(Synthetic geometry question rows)
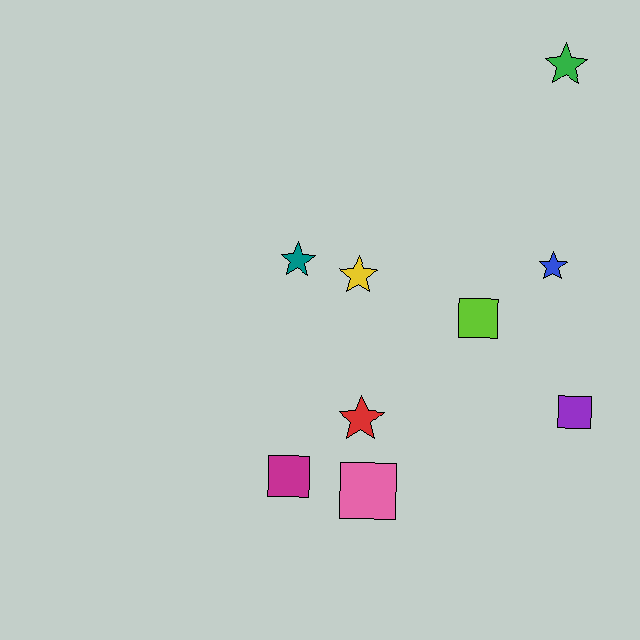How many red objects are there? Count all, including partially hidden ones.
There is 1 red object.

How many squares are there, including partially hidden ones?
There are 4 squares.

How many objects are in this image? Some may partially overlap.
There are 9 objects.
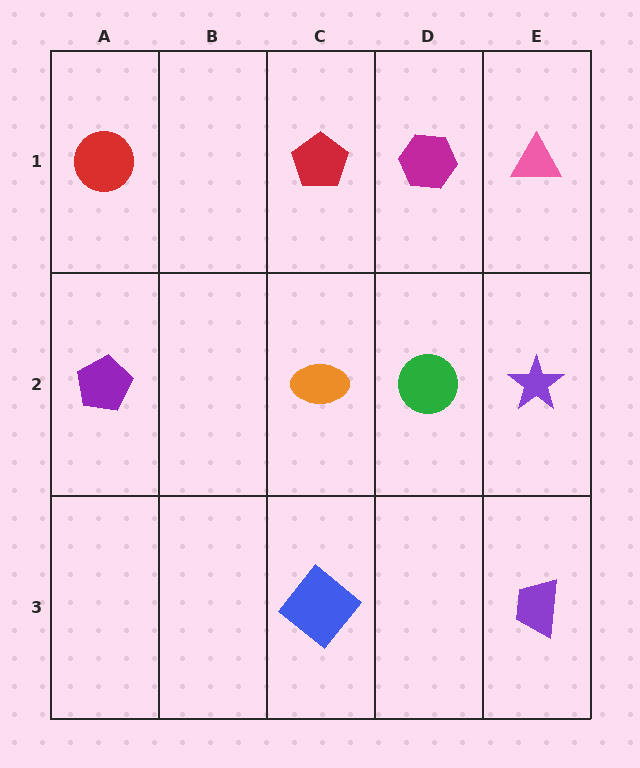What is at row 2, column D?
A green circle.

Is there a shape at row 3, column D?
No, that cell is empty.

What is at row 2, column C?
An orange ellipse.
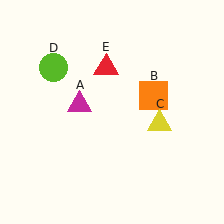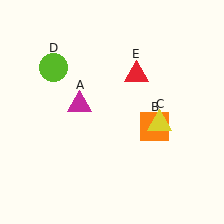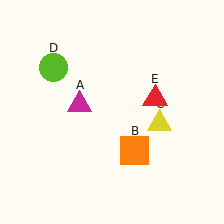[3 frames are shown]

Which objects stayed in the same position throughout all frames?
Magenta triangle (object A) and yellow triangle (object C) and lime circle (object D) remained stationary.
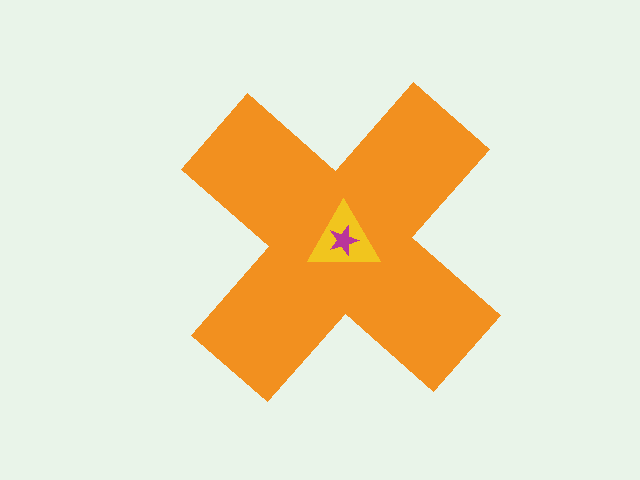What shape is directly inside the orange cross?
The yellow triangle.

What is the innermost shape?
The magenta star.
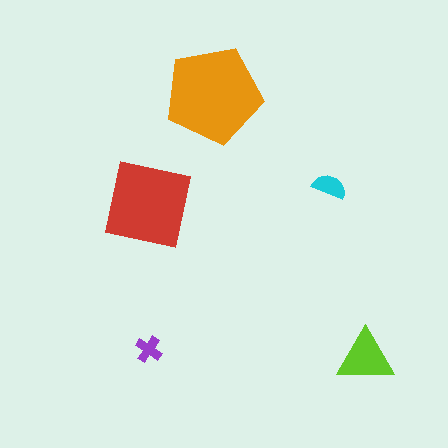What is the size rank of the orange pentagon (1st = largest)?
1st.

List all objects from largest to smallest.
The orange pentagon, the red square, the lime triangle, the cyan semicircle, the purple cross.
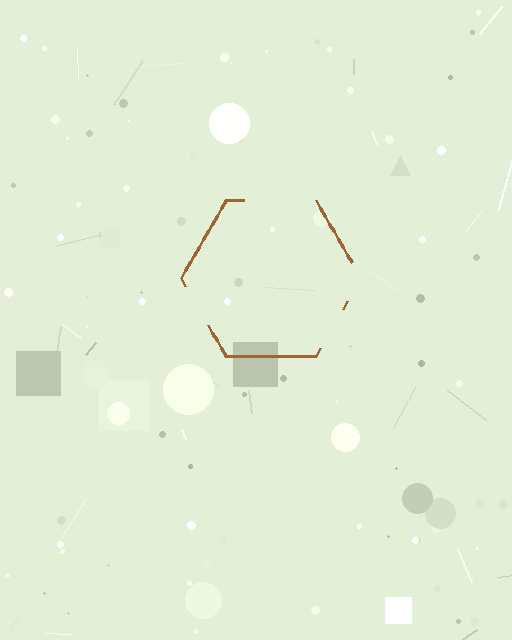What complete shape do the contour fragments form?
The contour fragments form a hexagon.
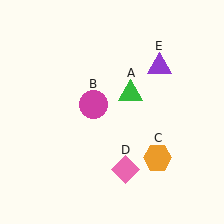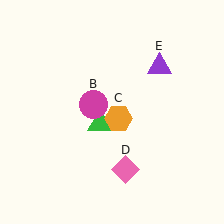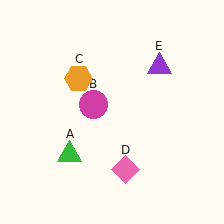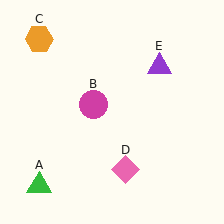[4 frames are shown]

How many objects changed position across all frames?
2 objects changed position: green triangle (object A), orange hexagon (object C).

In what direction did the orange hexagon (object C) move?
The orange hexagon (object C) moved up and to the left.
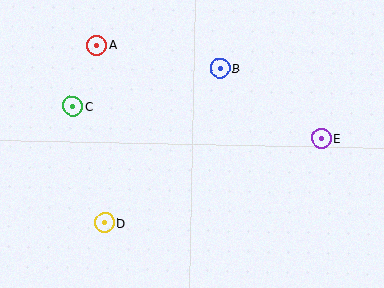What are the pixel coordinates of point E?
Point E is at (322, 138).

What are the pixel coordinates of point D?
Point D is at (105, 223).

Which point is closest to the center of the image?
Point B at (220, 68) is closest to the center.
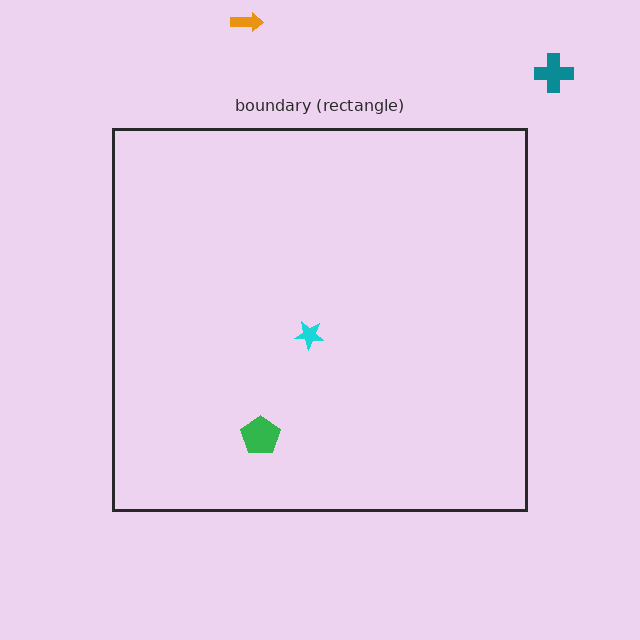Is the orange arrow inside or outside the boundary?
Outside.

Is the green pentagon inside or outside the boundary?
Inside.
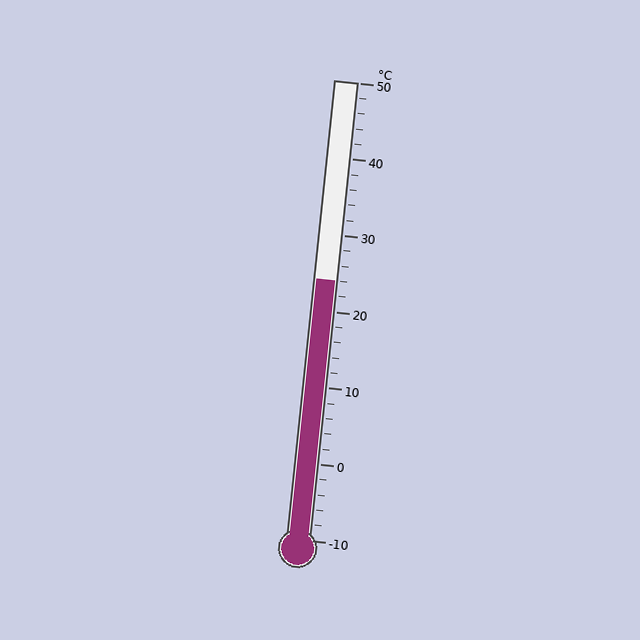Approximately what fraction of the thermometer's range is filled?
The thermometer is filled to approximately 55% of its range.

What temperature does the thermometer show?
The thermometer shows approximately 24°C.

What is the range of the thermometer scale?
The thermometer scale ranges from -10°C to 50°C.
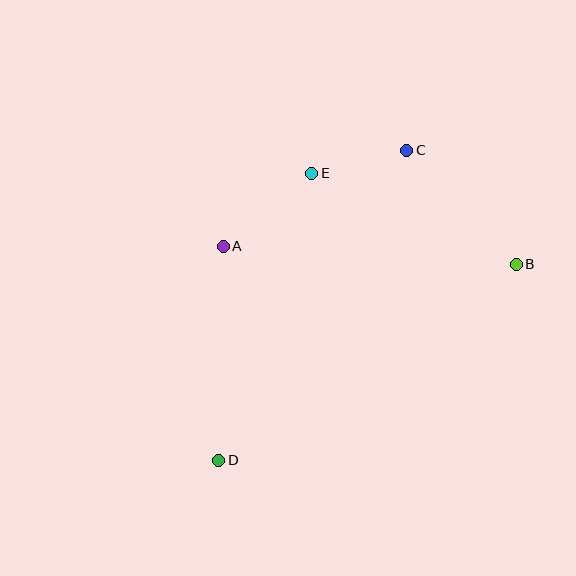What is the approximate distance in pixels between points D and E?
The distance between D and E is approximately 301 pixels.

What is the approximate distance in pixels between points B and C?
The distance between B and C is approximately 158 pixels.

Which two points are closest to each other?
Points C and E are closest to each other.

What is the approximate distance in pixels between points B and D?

> _WHAT THE EXERCISE ASKS_:
Repeat all of the records verbatim, leaving out the pictures.

> _TASK RESULT_:
How many red objects are there? Count all, including partially hidden ones.
There is 1 red object.

How many squares are there, including partially hidden ones?
There are 4 squares.

How many objects are in this image? Some may partially overlap.
There are 9 objects.
What is at row 2, column D?
A green circle.

Is there a shape at row 3, column D?
No, that cell is empty.

What is at row 2, column C?
An orange ellipse.
[3 frames are shown]

Which objects stayed in the same position throughout all frames?
Magenta triangle (object A) and yellow triangle (object C) and lime circle (object D) remained stationary.
What shape is directly inside the orange cross?
The yellow triangle.

What is the innermost shape?
The magenta star.
What is the size rank of the orange pentagon (1st = largest)?
1st.

List all objects from largest to smallest.
The orange pentagon, the red square, the lime triangle, the cyan semicircle, the purple cross.
What complete shape do the contour fragments form?
The contour fragments form a hexagon.
[4 frames are shown]

How many objects changed position across all frames?
2 objects changed position: green triangle (object A), orange hexagon (object C).

In what direction did the orange hexagon (object C) move?
The orange hexagon (object C) moved up and to the left.
What are the pixel coordinates of point E?
Point E is at (322, 138).

What are the pixel coordinates of point D?
Point D is at (105, 223).

Which point is closest to the center of the image?
Point B at (220, 68) is closest to the center.
Is the orange arrow inside or outside the boundary?
Outside.

Is the green pentagon inside or outside the boundary?
Inside.
Approximately what fraction of the thermometer's range is filled?
The thermometer is filled to approximately 55% of its range.

What temperature does the thermometer show?
The thermometer shows approximately 24°C.

What is the range of the thermometer scale?
The thermometer scale ranges from -10°C to 50°C.
What is the approximate distance in pixels between points D and E?
The distance between D and E is approximately 301 pixels.

What is the approximate distance in pixels between points B and C?
The distance between B and C is approximately 158 pixels.

Which two points are closest to each other?
Points C and E are closest to each other.

What is the approximate distance in pixels between points B and D?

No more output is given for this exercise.